*Exercise directions:*
Retype the records below exactly as they appear, but leave out any pictures.

[START Items]

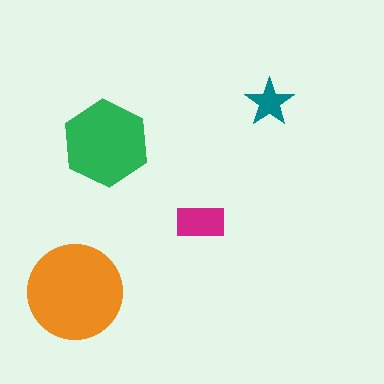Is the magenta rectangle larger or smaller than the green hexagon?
Smaller.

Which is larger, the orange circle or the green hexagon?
The orange circle.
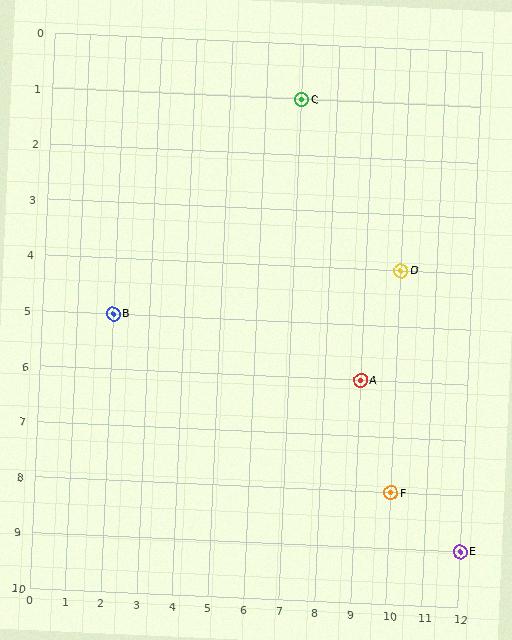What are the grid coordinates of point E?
Point E is at grid coordinates (12, 9).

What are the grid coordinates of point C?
Point C is at grid coordinates (7, 1).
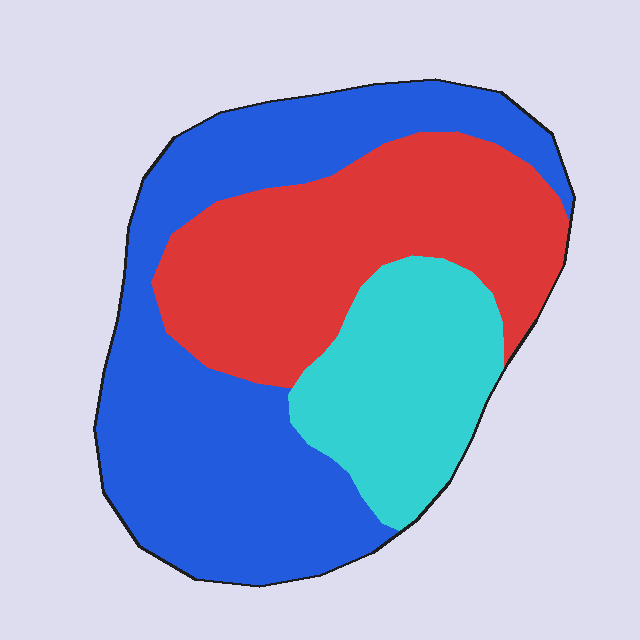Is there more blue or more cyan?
Blue.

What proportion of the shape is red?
Red covers roughly 35% of the shape.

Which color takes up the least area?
Cyan, at roughly 20%.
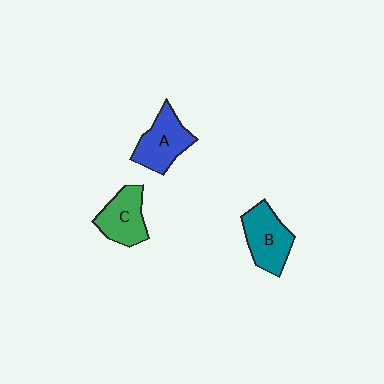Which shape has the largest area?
Shape B (teal).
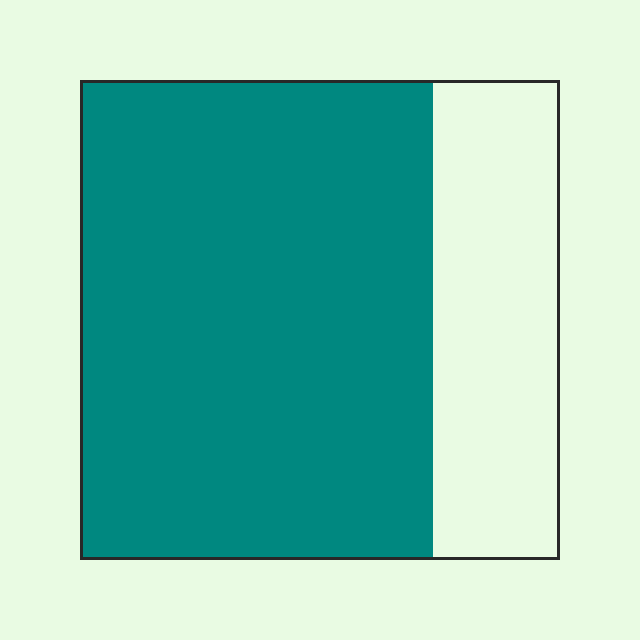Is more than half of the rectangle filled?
Yes.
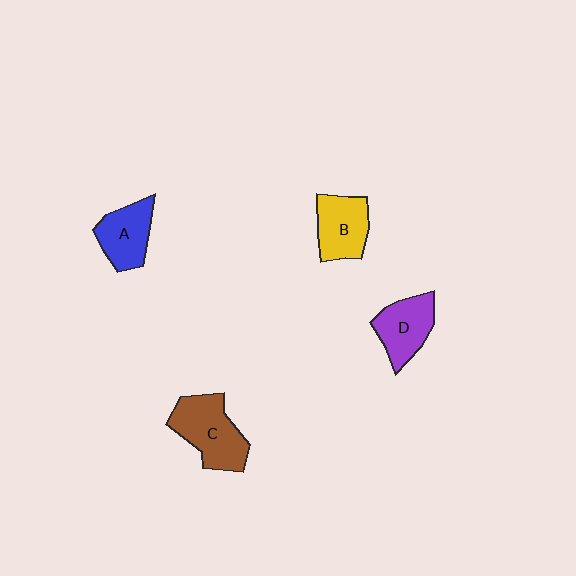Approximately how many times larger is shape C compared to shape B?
Approximately 1.3 times.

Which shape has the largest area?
Shape C (brown).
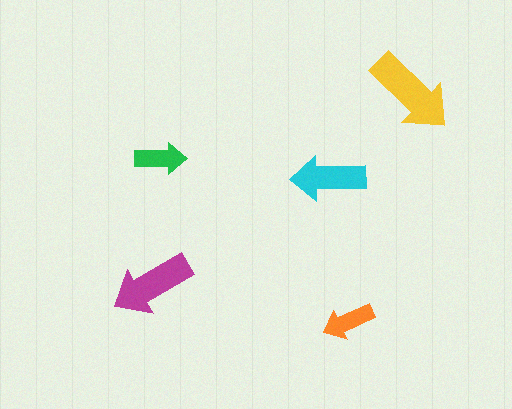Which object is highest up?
The yellow arrow is topmost.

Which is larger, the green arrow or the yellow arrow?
The yellow one.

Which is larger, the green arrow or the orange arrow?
The orange one.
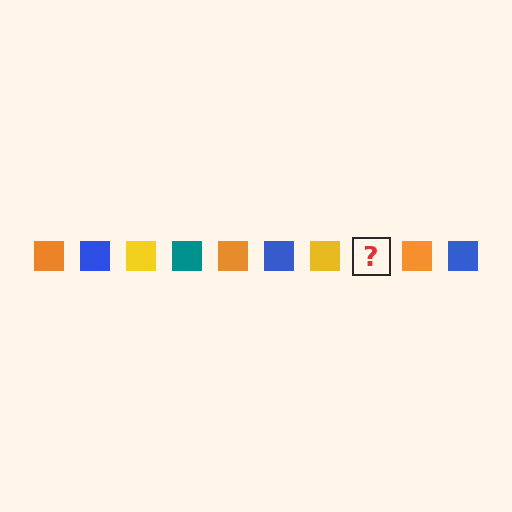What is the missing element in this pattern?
The missing element is a teal square.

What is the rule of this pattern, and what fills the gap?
The rule is that the pattern cycles through orange, blue, yellow, teal squares. The gap should be filled with a teal square.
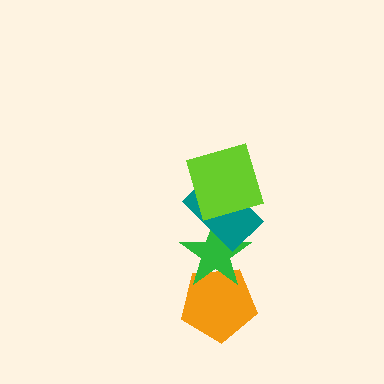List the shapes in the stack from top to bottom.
From top to bottom: the lime square, the teal rectangle, the green star, the orange pentagon.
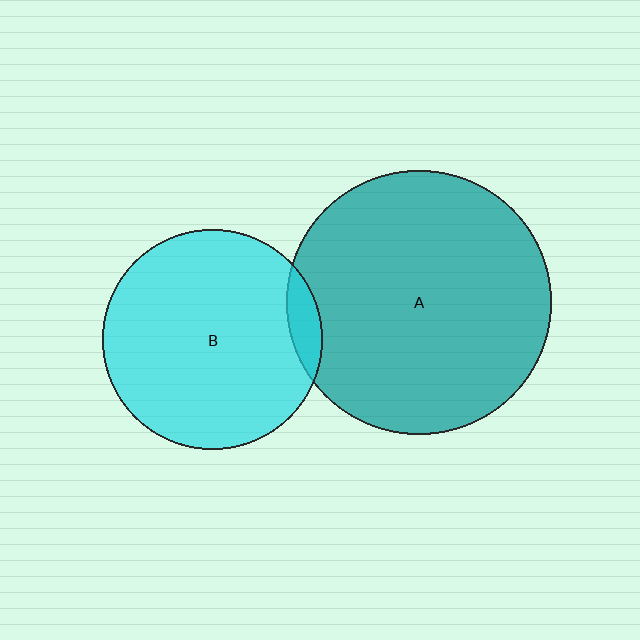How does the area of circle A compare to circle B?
Approximately 1.4 times.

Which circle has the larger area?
Circle A (teal).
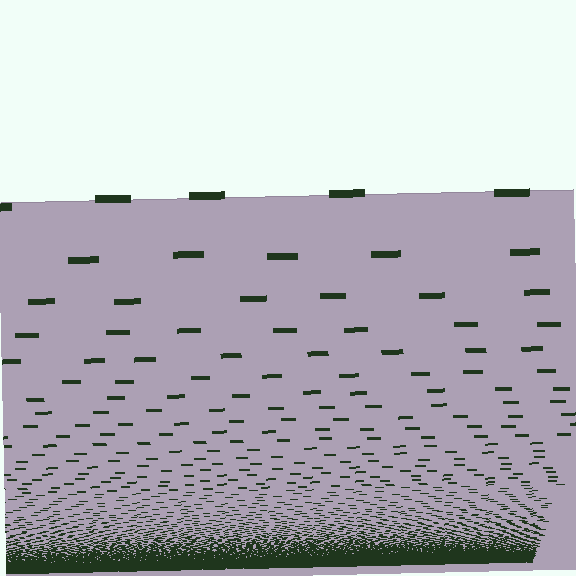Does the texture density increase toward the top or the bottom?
Density increases toward the bottom.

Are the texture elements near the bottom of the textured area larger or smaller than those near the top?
Smaller. The gradient is inverted — elements near the bottom are smaller and denser.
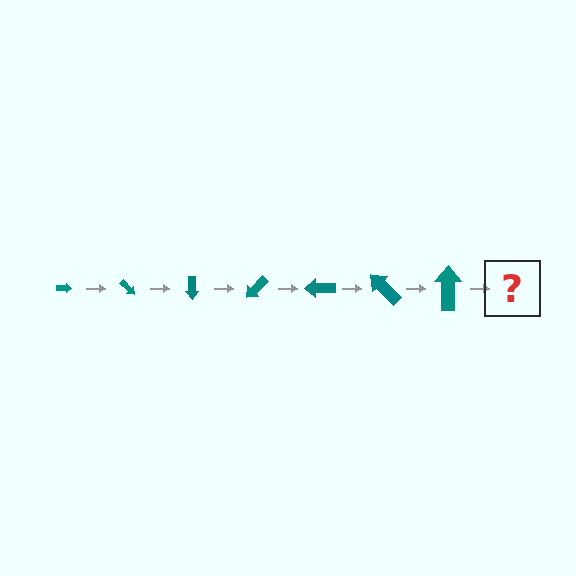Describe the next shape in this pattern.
It should be an arrow, larger than the previous one and rotated 315 degrees clockwise from the start.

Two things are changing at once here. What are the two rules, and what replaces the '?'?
The two rules are that the arrow grows larger each step and it rotates 45 degrees clockwise each step. The '?' should be an arrow, larger than the previous one and rotated 315 degrees clockwise from the start.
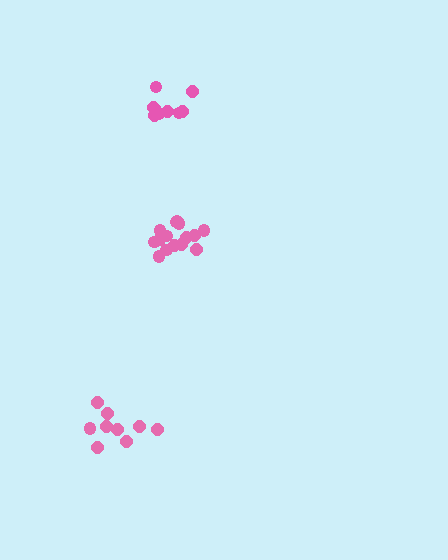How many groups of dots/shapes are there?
There are 3 groups.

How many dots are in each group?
Group 1: 9 dots, Group 2: 15 dots, Group 3: 9 dots (33 total).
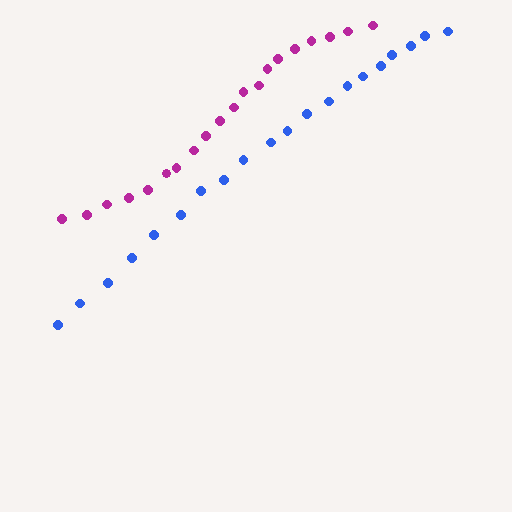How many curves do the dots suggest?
There are 2 distinct paths.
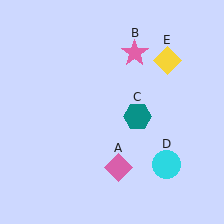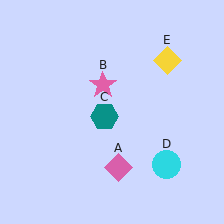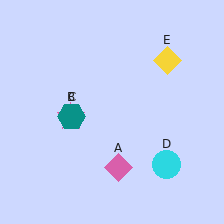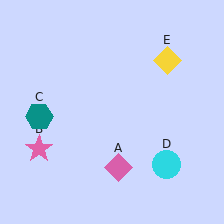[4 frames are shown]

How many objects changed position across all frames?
2 objects changed position: pink star (object B), teal hexagon (object C).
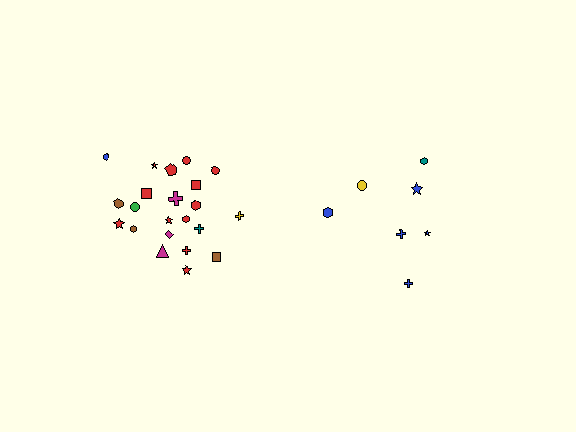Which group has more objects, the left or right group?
The left group.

[END Items]

*Response to this task:*
Is the magenta rectangle larger or smaller than the green hexagon?
Smaller.

Which is larger, the orange circle or the green hexagon?
The orange circle.
What are the grid coordinates of point E?
Point E is at grid coordinates (12, 9).

What are the grid coordinates of point C?
Point C is at grid coordinates (7, 1).
Is there more blue or more cyan?
Blue.

What proportion of the shape is red?
Red covers roughly 35% of the shape.

Which color takes up the least area?
Cyan, at roughly 20%.
Which shape has the largest area?
Shape B (teal).
Is more than half of the rectangle filled?
Yes.
Approximately how many times larger is shape C compared to shape B?
Approximately 1.3 times.

Which shape has the largest area?
Shape C (brown).
Which object is highest up?
The yellow arrow is topmost.

Which is larger, the green arrow or the yellow arrow?
The yellow one.

Which is larger, the green arrow or the orange arrow?
The orange one.
What is the missing element in this pattern?
The missing element is a teal square.

What is the rule of this pattern, and what fills the gap?
The rule is that the pattern cycles through orange, blue, yellow, teal squares. The gap should be filled with a teal square.
List the shapes in the stack from top to bottom.
From top to bottom: the lime square, the teal rectangle, the green star, the orange pentagon.
How does the area of circle A compare to circle B?
Approximately 1.4 times.

Which circle has the larger area?
Circle A (teal).
Does the texture density increase toward the top or the bottom?
Density increases toward the bottom.

Are the texture elements near the bottom of the textured area larger or smaller than those near the top?
Smaller. The gradient is inverted — elements near the bottom are smaller and denser.
Describe the next shape in this pattern.
It should be an arrow, larger than the previous one and rotated 315 degrees clockwise from the start.

Two things are changing at once here. What are the two rules, and what replaces the '?'?
The two rules are that the arrow grows larger each step and it rotates 45 degrees clockwise each step. The '?' should be an arrow, larger than the previous one and rotated 315 degrees clockwise from the start.
How many groups of dots/shapes are there?
There are 3 groups.

How many dots are in each group?
Group 1: 9 dots, Group 2: 15 dots, Group 3: 9 dots (33 total).
How many curves do the dots suggest?
There are 2 distinct paths.
[4 frames are shown]

How many objects changed position across all frames?
2 objects changed position: pink star (object B), teal hexagon (object C).
Which group has more objects, the left or right group?
The left group.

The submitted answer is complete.